>>>>>
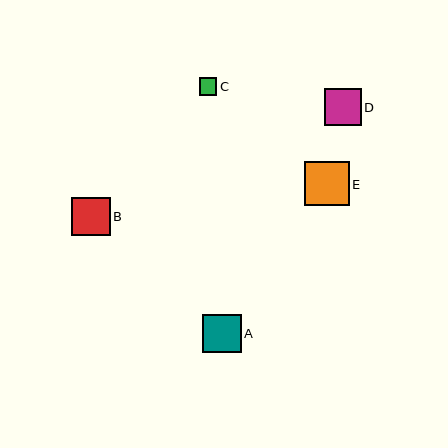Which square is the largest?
Square E is the largest with a size of approximately 44 pixels.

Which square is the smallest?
Square C is the smallest with a size of approximately 17 pixels.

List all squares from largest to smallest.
From largest to smallest: E, A, B, D, C.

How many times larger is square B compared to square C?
Square B is approximately 2.2 times the size of square C.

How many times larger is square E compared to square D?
Square E is approximately 1.2 times the size of square D.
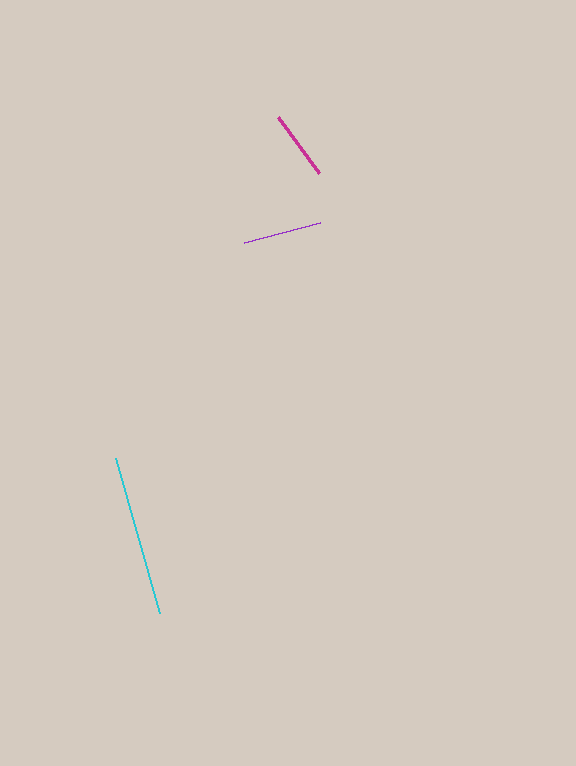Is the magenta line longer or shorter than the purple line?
The purple line is longer than the magenta line.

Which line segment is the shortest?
The magenta line is the shortest at approximately 70 pixels.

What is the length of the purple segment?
The purple segment is approximately 78 pixels long.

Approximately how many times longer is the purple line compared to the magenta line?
The purple line is approximately 1.1 times the length of the magenta line.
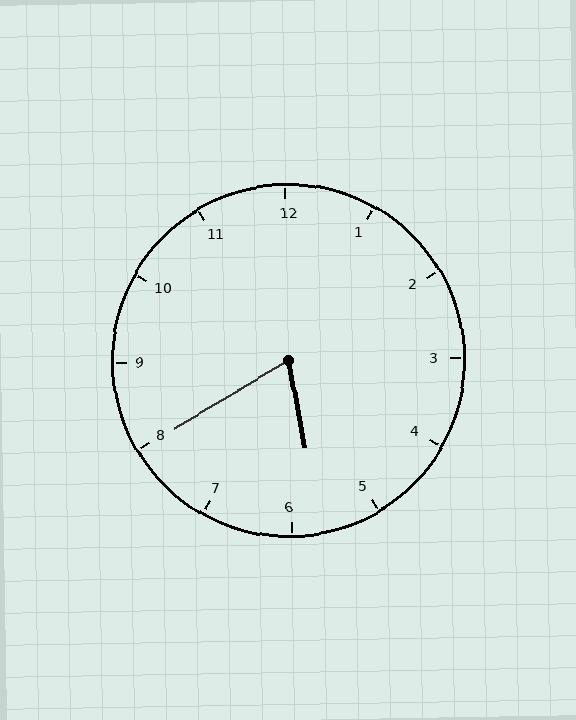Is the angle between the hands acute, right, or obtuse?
It is acute.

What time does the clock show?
5:40.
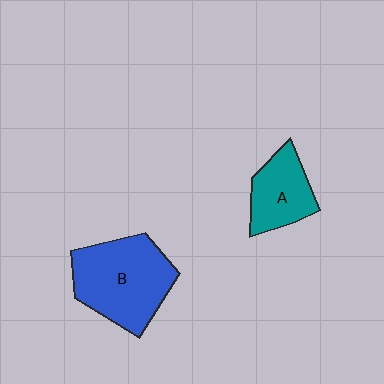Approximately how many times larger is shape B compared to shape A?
Approximately 1.8 times.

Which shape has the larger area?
Shape B (blue).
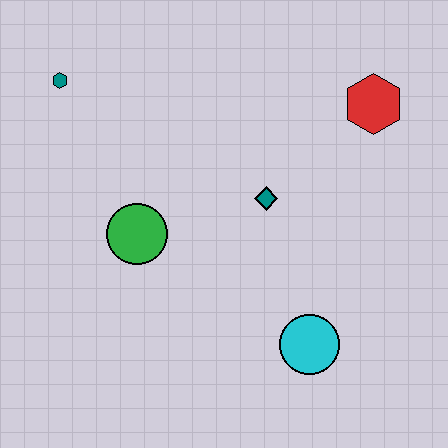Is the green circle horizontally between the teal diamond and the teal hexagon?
Yes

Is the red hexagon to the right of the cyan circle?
Yes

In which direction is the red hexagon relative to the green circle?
The red hexagon is to the right of the green circle.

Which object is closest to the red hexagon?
The teal diamond is closest to the red hexagon.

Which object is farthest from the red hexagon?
The teal hexagon is farthest from the red hexagon.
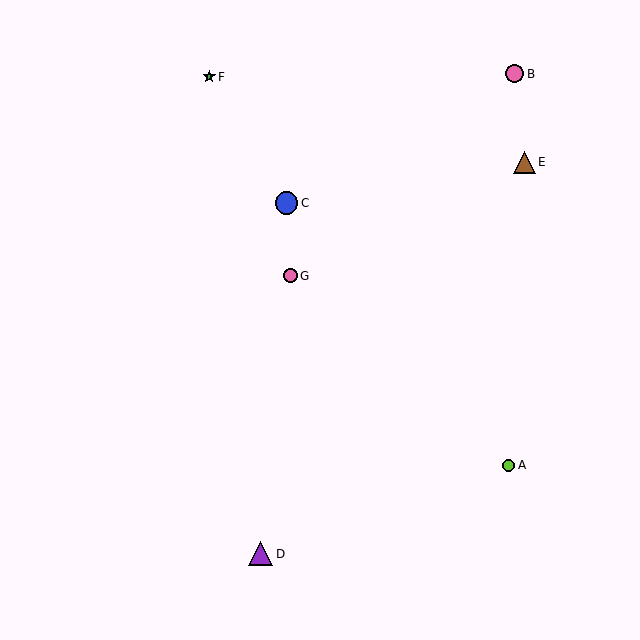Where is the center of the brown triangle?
The center of the brown triangle is at (524, 162).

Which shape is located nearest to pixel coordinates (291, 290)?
The pink circle (labeled G) at (290, 276) is nearest to that location.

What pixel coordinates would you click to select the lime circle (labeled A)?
Click at (509, 465) to select the lime circle A.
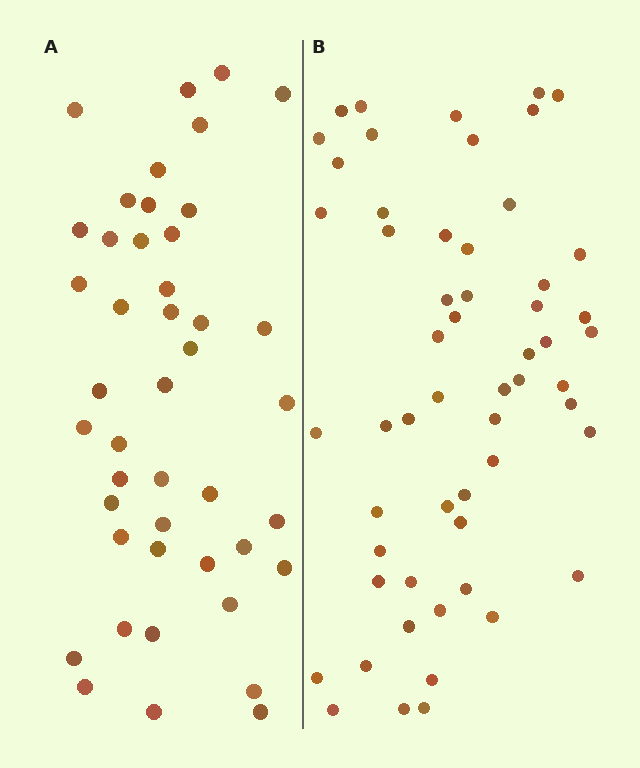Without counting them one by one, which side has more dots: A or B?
Region B (the right region) has more dots.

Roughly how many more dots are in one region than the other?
Region B has roughly 12 or so more dots than region A.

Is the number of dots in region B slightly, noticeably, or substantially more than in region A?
Region B has noticeably more, but not dramatically so. The ratio is roughly 1.3 to 1.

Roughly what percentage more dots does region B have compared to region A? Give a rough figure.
About 25% more.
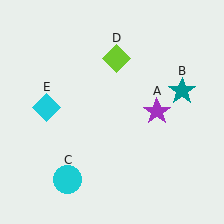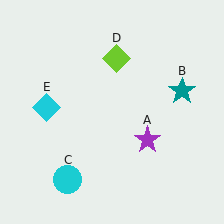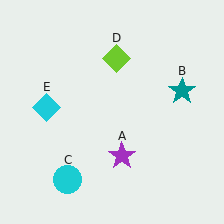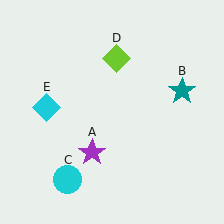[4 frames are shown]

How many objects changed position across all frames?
1 object changed position: purple star (object A).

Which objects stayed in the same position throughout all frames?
Teal star (object B) and cyan circle (object C) and lime diamond (object D) and cyan diamond (object E) remained stationary.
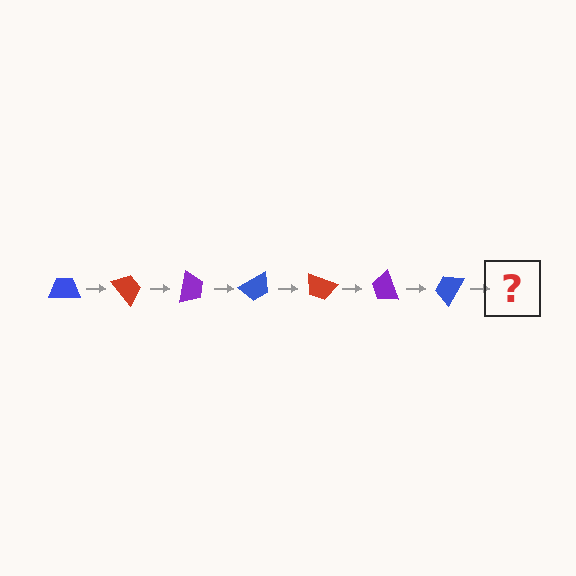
<<<<<
### GOAL
Restate the data above word for word. Do not include the images.

### COMPLETED EXERCISE
Which square is the largest?
Square E is the largest with a size of approximately 44 pixels.

Which square is the smallest?
Square C is the smallest with a size of approximately 17 pixels.

List all squares from largest to smallest.
From largest to smallest: E, A, B, D, C.

How many times larger is square B compared to square C?
Square B is approximately 2.2 times the size of square C.

How many times larger is square E compared to square D?
Square E is approximately 1.2 times the size of square D.
Is the magenta line longer or shorter than the purple line?
The purple line is longer than the magenta line.

Which line segment is the shortest?
The magenta line is the shortest at approximately 70 pixels.

What is the length of the purple segment?
The purple segment is approximately 78 pixels long.

Approximately how many times longer is the purple line compared to the magenta line?
The purple line is approximately 1.1 times the length of the magenta line.
Is the angle between the hands acute, right, or obtuse?
It is acute.

What time does the clock show?
5:40.
Approximately how many times larger is shape B compared to shape A?
Approximately 1.8 times.

Which shape has the larger area?
Shape B (blue).
Is the green circle horizontally between the teal diamond and the teal hexagon?
Yes

Is the red hexagon to the right of the cyan circle?
Yes

In which direction is the red hexagon relative to the green circle?
The red hexagon is to the right of the green circle.

Which object is closest to the red hexagon?
The teal diamond is closest to the red hexagon.

Which object is farthest from the red hexagon?
The teal hexagon is farthest from the red hexagon.
Where is the center of the brown triangle?
The center of the brown triangle is at (524, 162).

Which shape is located nearest to pixel coordinates (291, 290)?
The pink circle (labeled G) at (290, 276) is nearest to that location.

What pixel coordinates would you click to select the lime circle (labeled A)?
Click at (509, 465) to select the lime circle A.
Without counting them one by one, which side has more dots: A or B?
Region B (the right region) has more dots.

Roughly how many more dots are in one region than the other?
Region B has roughly 12 or so more dots than region A.

Is the number of dots in region B slightly, noticeably, or substantially more than in region A?
Region B has noticeably more, but not dramatically so. The ratio is roughly 1.3 to 1.

Roughly what percentage more dots does region B have compared to region A? Give a rough figure.
About 25% more.
[4 frames are shown]

How many objects changed position across all frames?
1 object changed position: purple star (object A).

Which objects stayed in the same position throughout all frames?
Teal star (object B) and cyan circle (object C) and lime diamond (object D) and cyan diamond (object E) remained stationary.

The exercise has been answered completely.